▶ **Task description**: With the line containing "Which objects stayed" as the first line and the last line of the records as the final one, reproduce that range exactly.

** Start Data for this task **

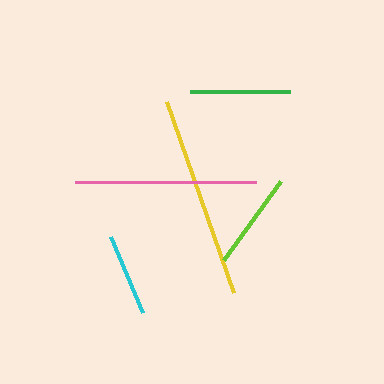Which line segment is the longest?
The yellow line is the longest at approximately 202 pixels.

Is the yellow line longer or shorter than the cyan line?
The yellow line is longer than the cyan line.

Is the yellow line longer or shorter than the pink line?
The yellow line is longer than the pink line.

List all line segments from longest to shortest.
From longest to shortest: yellow, pink, green and lime (about equal), cyan.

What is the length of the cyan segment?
The cyan segment is approximately 83 pixels long.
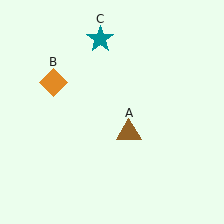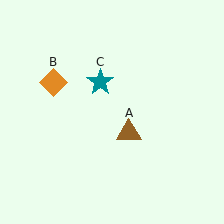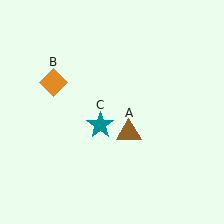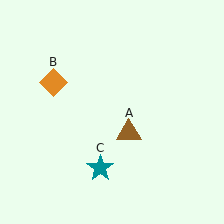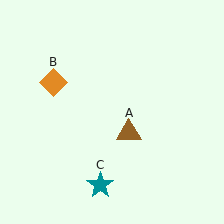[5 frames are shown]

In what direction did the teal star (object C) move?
The teal star (object C) moved down.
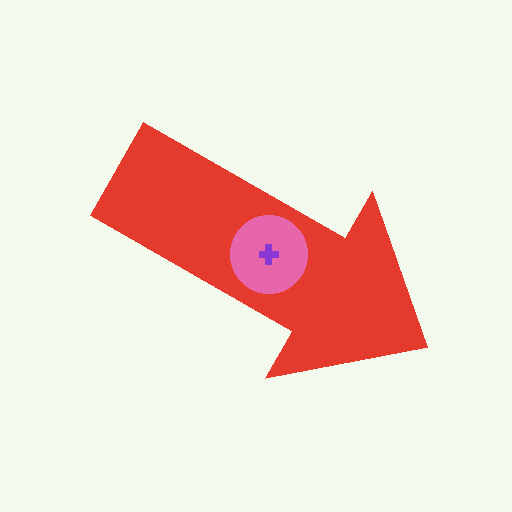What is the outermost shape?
The red arrow.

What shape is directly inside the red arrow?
The pink circle.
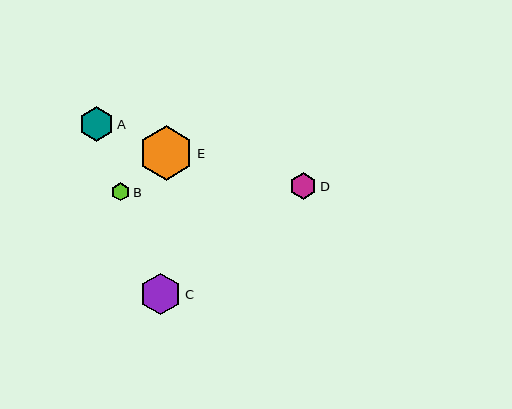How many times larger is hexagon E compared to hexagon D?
Hexagon E is approximately 2.1 times the size of hexagon D.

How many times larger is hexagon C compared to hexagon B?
Hexagon C is approximately 2.3 times the size of hexagon B.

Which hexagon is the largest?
Hexagon E is the largest with a size of approximately 55 pixels.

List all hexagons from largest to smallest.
From largest to smallest: E, C, A, D, B.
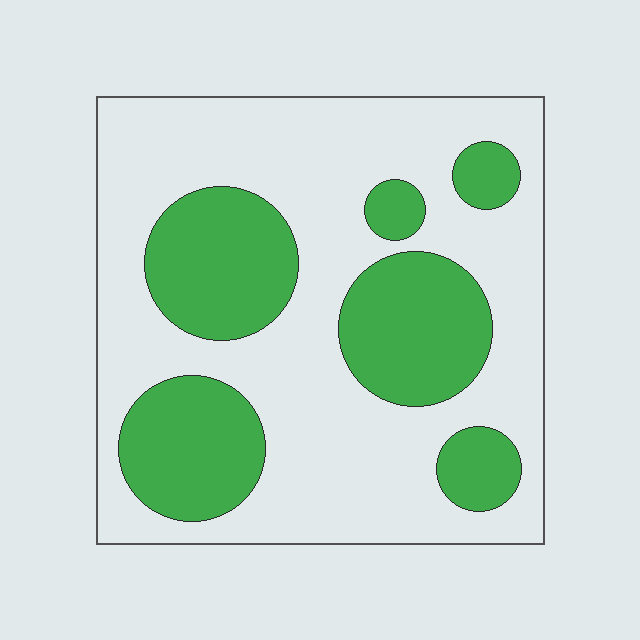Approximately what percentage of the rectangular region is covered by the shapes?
Approximately 35%.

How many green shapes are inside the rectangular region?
6.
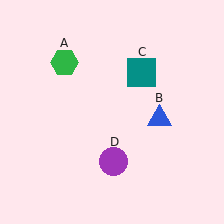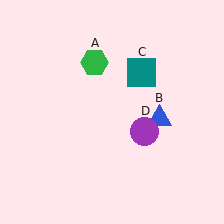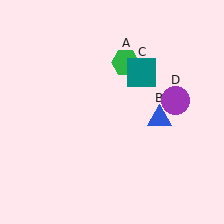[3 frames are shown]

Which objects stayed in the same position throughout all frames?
Blue triangle (object B) and teal square (object C) remained stationary.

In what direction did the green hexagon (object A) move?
The green hexagon (object A) moved right.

** End Data for this task **

▶ **Exercise output**:
Which objects stayed in the same position throughout all frames?
Blue triangle (object B) and teal square (object C) remained stationary.

In what direction did the green hexagon (object A) move?
The green hexagon (object A) moved right.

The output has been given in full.